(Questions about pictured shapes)
....

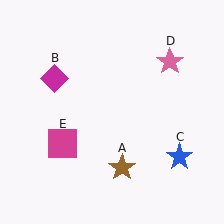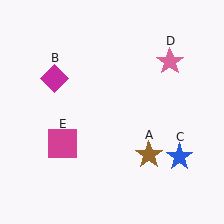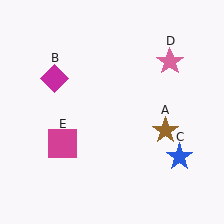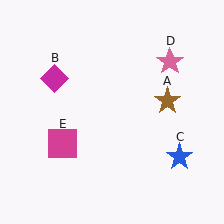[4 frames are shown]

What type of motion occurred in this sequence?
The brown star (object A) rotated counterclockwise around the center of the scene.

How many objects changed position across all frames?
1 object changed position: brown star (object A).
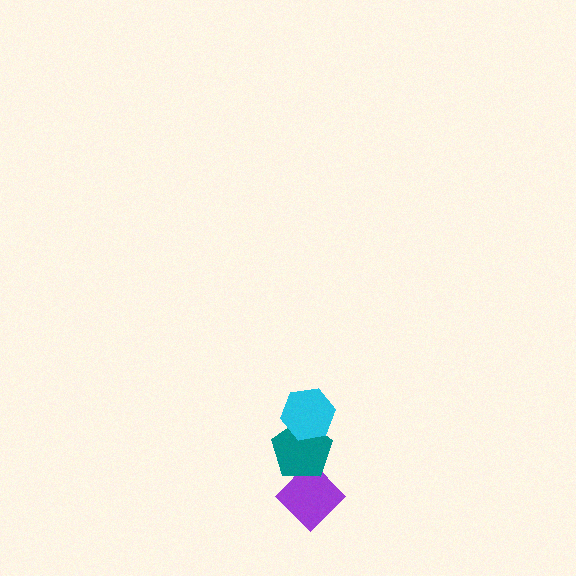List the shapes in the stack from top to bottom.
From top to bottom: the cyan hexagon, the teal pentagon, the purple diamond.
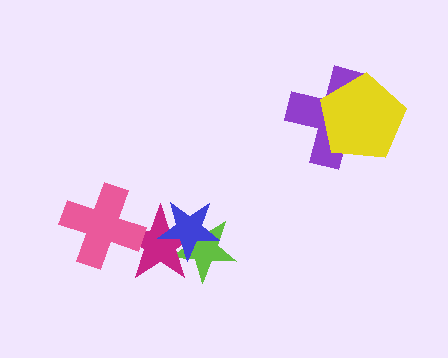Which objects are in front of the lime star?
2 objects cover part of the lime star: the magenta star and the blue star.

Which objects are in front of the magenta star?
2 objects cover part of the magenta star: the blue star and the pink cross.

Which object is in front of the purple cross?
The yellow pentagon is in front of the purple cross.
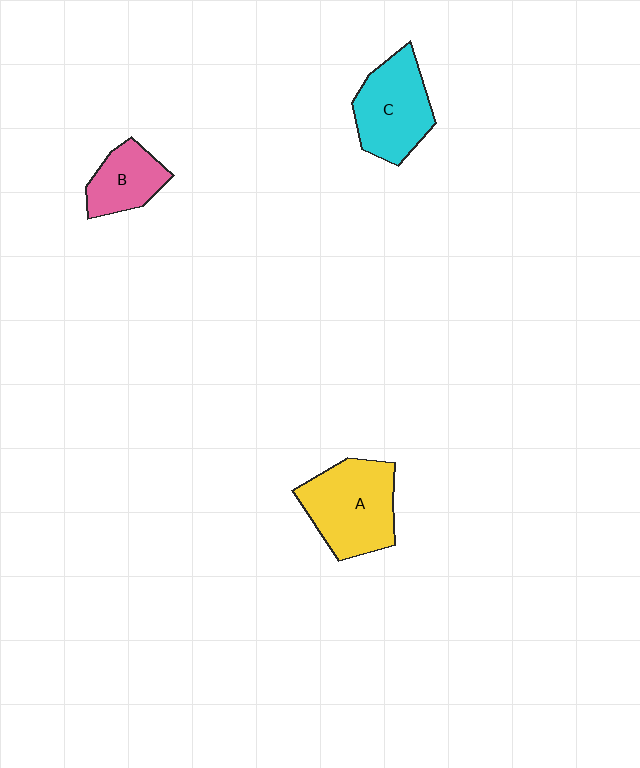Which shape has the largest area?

....

= Task goal =
Reproduce the records above exactly, leaving out every picture they contain.

= Solution below =
[4 frames are shown]

What type of motion occurred in this sequence?
The brown star (object A) rotated counterclockwise around the center of the scene.

How many objects changed position across all frames?
1 object changed position: brown star (object A).
List the shapes in the stack from top to bottom.
From top to bottom: the cyan hexagon, the teal pentagon, the purple diamond.
Which objects are in front of the lime star?
2 objects cover part of the lime star: the magenta star and the blue star.

Which objects are in front of the magenta star?
2 objects cover part of the magenta star: the blue star and the pink cross.

Which object is in front of the purple cross?
The yellow pentagon is in front of the purple cross.
Which shape has the largest area?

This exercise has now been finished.